Find the line containing "What are the widest", then print it and each following line through the end of the records, exactly and with nothing added; leave out any pictures.

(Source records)
^^^^^^^^^^^^^^^^
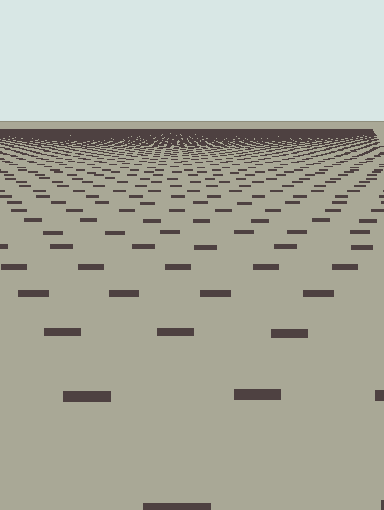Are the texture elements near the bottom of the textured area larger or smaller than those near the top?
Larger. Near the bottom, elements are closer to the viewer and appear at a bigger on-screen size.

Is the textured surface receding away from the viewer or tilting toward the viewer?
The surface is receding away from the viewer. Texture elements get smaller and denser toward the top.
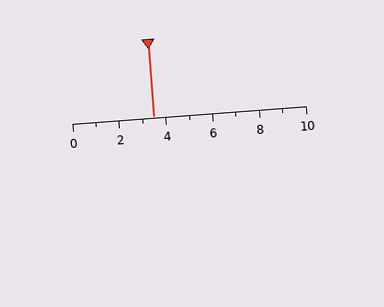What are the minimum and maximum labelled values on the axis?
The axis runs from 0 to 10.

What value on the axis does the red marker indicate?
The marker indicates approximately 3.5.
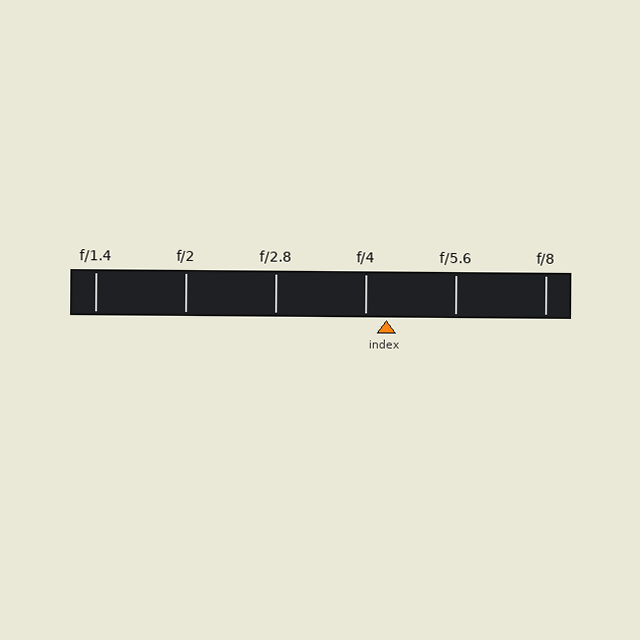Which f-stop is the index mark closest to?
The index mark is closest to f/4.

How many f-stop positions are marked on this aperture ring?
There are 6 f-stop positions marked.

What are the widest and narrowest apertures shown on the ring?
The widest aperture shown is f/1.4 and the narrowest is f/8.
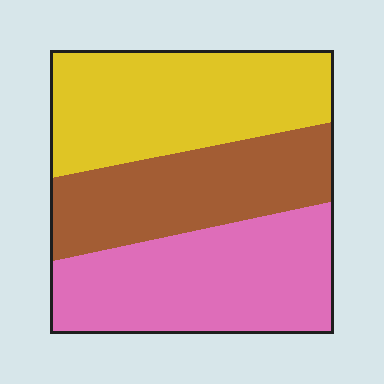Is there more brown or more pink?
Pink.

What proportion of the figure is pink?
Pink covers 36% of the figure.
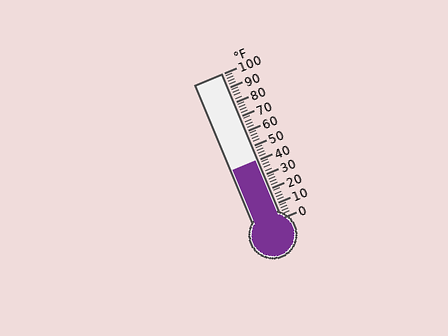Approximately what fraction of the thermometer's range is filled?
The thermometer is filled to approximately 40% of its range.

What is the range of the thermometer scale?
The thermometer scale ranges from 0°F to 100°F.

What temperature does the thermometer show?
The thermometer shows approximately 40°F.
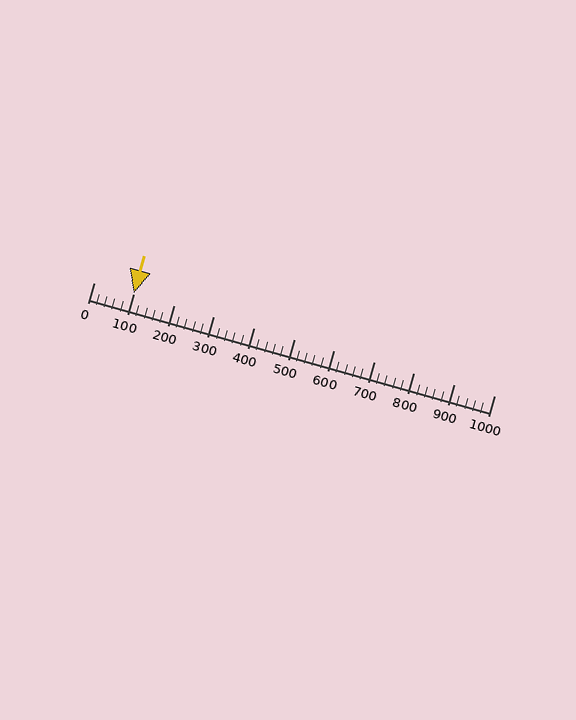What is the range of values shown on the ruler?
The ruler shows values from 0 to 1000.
^^^^^^^^^^^^^^^^
## Task answer
What are the widest and narrowest apertures shown on the ring?
The widest aperture shown is f/1.4 and the narrowest is f/8.
Is there more brown or more pink?
Pink.

What proportion of the figure is pink?
Pink covers 36% of the figure.
Approximately what fraction of the thermometer's range is filled?
The thermometer is filled to approximately 40% of its range.

What is the range of the thermometer scale?
The thermometer scale ranges from 0°F to 100°F.

What temperature does the thermometer show?
The thermometer shows approximately 40°F.
What is the range of values shown on the ruler?
The ruler shows values from 0 to 1000.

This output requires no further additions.